- Goal of the exercise
The answer must reproduce all of the data below exactly and contain no images.

- The data
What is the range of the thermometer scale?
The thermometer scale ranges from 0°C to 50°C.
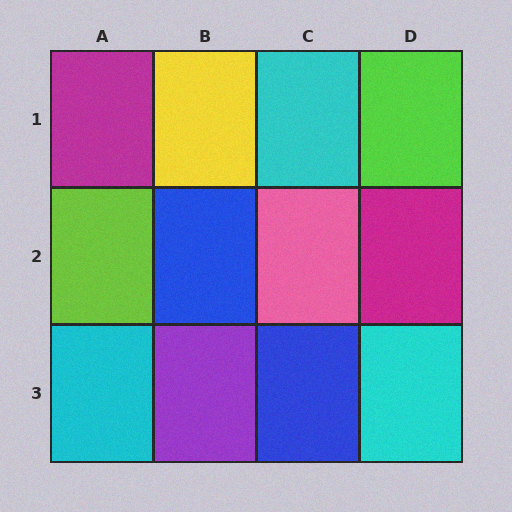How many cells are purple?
1 cell is purple.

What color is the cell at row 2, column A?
Lime.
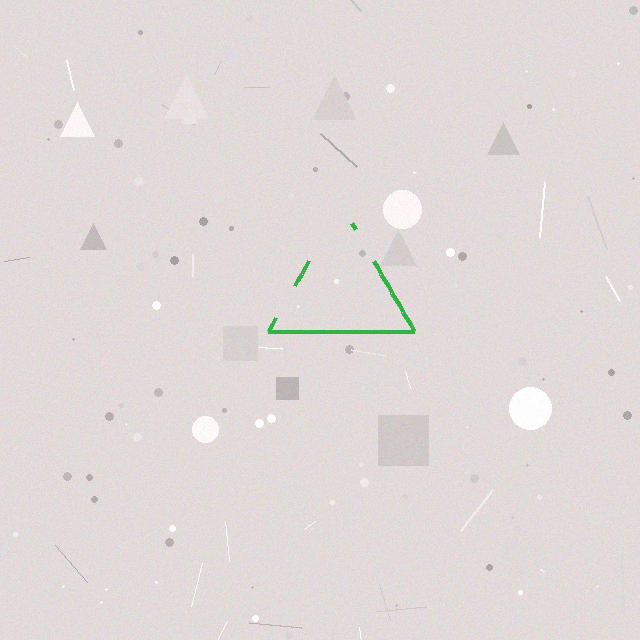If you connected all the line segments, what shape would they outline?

- Task result
What is the range of the thermometer scale?
The thermometer scale ranges from 0°C to 50°C.
How many cells are purple?
1 cell is purple.

What color is the cell at row 2, column A?
Lime.
If you connected all the line segments, what shape would they outline?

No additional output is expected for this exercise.